* [Direction]: Skip the pictures. Copy all the rest of the records down exactly.

══ The input

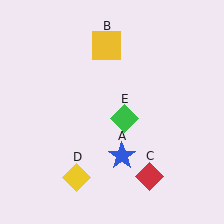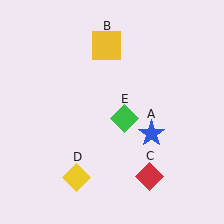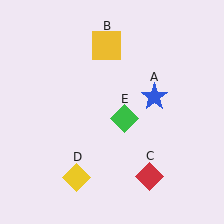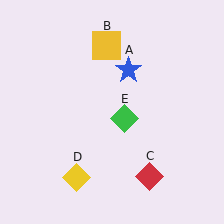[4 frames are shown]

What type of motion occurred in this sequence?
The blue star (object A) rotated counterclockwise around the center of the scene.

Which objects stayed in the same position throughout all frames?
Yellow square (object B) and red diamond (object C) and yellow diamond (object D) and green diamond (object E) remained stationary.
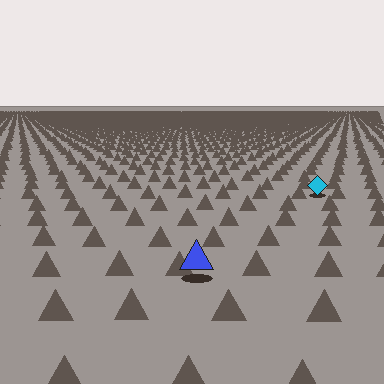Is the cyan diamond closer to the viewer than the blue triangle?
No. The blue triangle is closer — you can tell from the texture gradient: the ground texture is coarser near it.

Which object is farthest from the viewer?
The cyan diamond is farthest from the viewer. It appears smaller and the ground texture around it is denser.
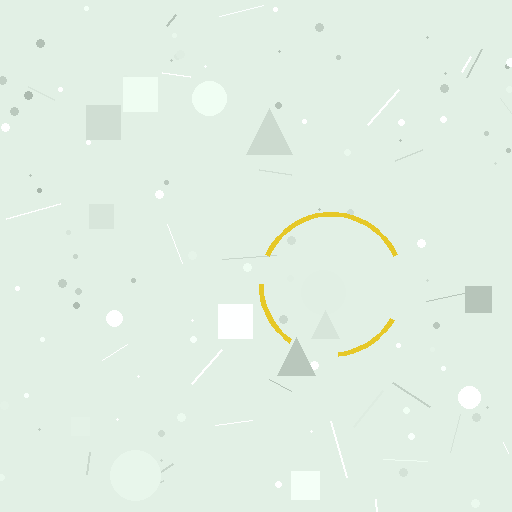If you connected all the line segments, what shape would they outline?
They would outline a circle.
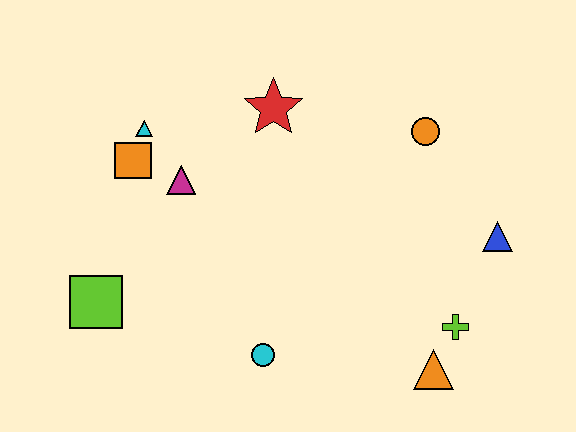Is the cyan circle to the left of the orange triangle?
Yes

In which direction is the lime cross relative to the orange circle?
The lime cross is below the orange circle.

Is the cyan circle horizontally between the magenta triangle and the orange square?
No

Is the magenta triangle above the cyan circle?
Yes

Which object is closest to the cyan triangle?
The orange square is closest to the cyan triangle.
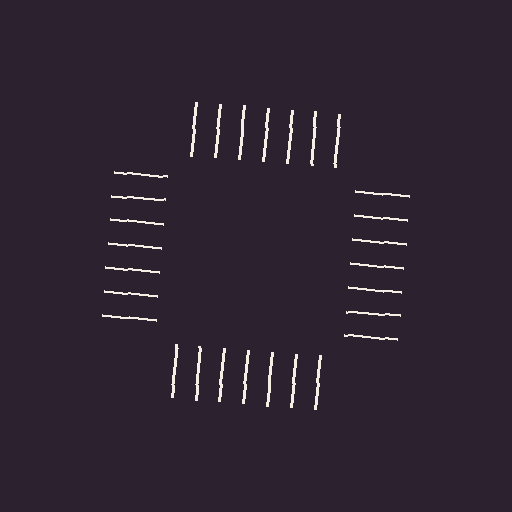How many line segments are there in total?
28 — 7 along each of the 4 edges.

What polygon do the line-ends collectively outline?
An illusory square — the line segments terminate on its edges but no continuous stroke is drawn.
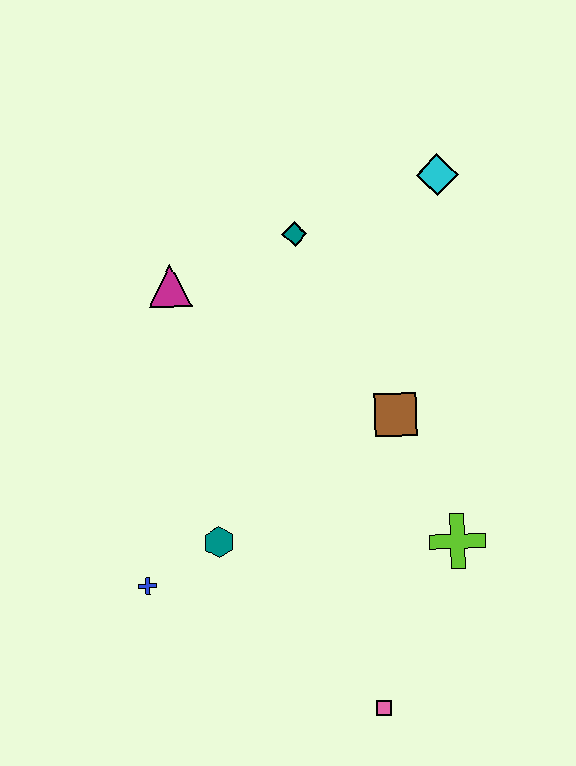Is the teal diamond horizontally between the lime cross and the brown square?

════

* [Answer to this problem]:
[4 frames are shown]

What type of motion occurred in this sequence?
The blue star (object A) rotated counterclockwise around the center of the scene.

Which objects stayed in the same position throughout all frames?
Yellow square (object B) and red diamond (object C) and yellow diamond (object D) and green diamond (object E) remained stationary.
Is the cyan diamond closer to the viewer than the blue triangle?
No. The blue triangle is closer — you can tell from the texture gradient: the ground texture is coarser near it.

Which object is farthest from the viewer?
The cyan diamond is farthest from the viewer. It appears smaller and the ground texture around it is denser.
If you connected all the line segments, what shape would they outline?
They would outline a circle.
Is the cyan circle to the left of the orange triangle?
Yes

In which direction is the lime cross relative to the orange circle?
The lime cross is below the orange circle.

Is the cyan circle horizontally between the magenta triangle and the orange square?
No

Is the magenta triangle above the cyan circle?
Yes

Which object is closest to the cyan triangle?
The orange square is closest to the cyan triangle.
How many line segments are there in total?
28 — 7 along each of the 4 edges.

What polygon do the line-ends collectively outline?
An illusory square — the line segments terminate on its edges but no continuous stroke is drawn.
Is the teal diamond horizontally between the lime cross and the brown square?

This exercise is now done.